-- START Raw records --

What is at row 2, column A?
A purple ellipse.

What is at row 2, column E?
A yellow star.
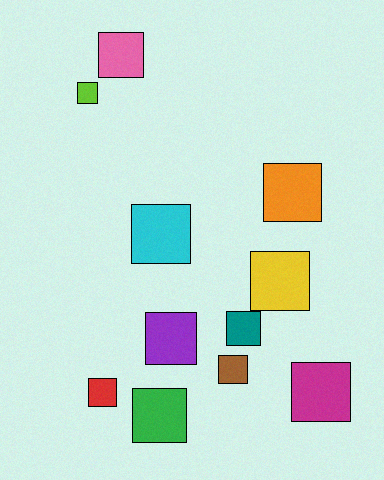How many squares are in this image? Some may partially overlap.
There are 11 squares.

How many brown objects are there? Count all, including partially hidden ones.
There is 1 brown object.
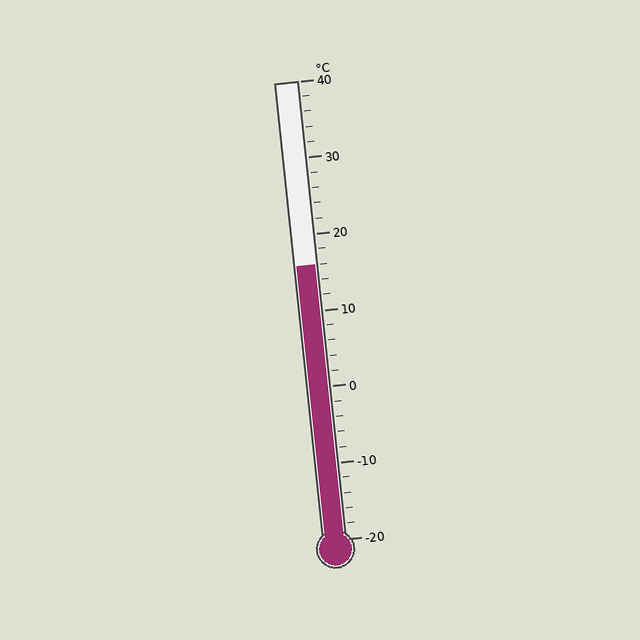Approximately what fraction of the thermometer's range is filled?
The thermometer is filled to approximately 60% of its range.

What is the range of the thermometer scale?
The thermometer scale ranges from -20°C to 40°C.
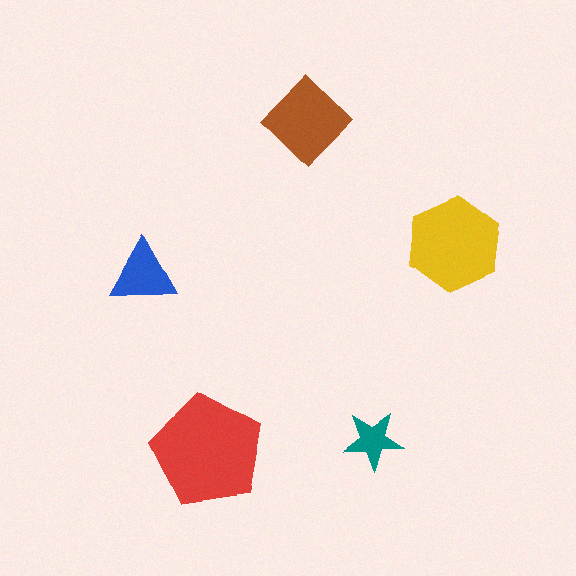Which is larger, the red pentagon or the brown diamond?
The red pentagon.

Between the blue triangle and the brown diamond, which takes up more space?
The brown diamond.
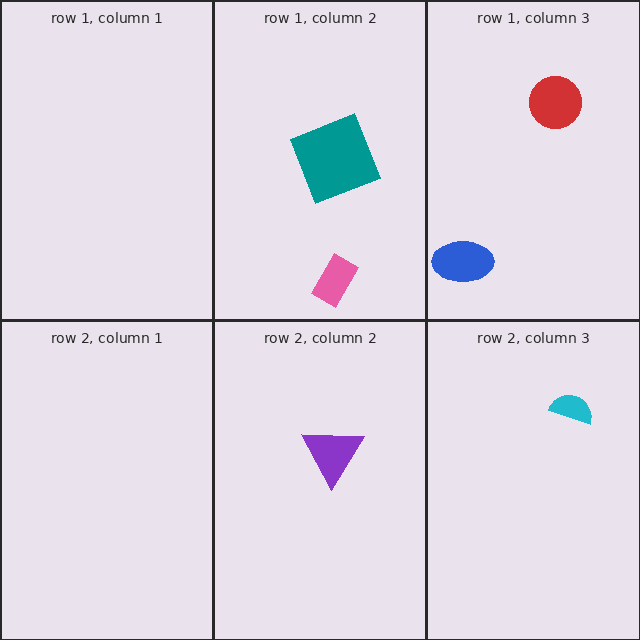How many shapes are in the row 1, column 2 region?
2.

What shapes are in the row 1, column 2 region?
The teal square, the pink rectangle.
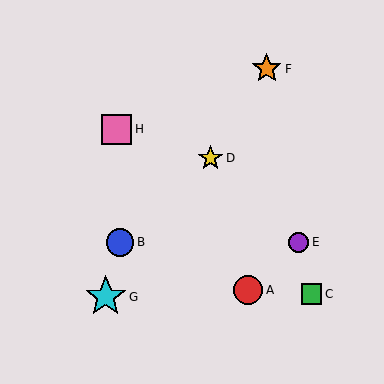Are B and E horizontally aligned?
Yes, both are at y≈242.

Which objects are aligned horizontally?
Objects B, E are aligned horizontally.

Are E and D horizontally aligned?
No, E is at y≈242 and D is at y≈158.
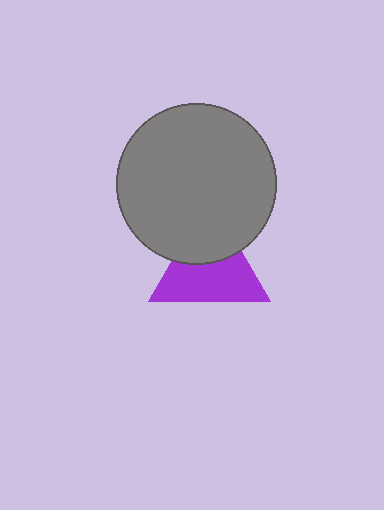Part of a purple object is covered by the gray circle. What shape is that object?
It is a triangle.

-- END Raw records --

* _Written instruction_:
In the records above, locate the line with "Approximately what fraction"; output it and each line after it through the last one, exactly, omitting pictures.

* _Solution_:
Approximately what fraction of the thermometer's range is filled?
The thermometer is filled to approximately 60% of its range.

What is the range of the thermometer scale?
The thermometer scale ranges from -20°C to 40°C.
Which is larger, the red pentagon or the brown diamond?
The red pentagon.

Between the blue triangle and the brown diamond, which takes up more space?
The brown diamond.
How many shapes are in the row 1, column 2 region?
2.

What shapes are in the row 1, column 2 region?
The teal square, the pink rectangle.
Are B and E horizontally aligned?
Yes, both are at y≈242.

Which objects are aligned horizontally?
Objects B, E are aligned horizontally.

Are E and D horizontally aligned?
No, E is at y≈242 and D is at y≈158.
Part of a purple object is covered by the gray circle. What shape is that object?
It is a triangle.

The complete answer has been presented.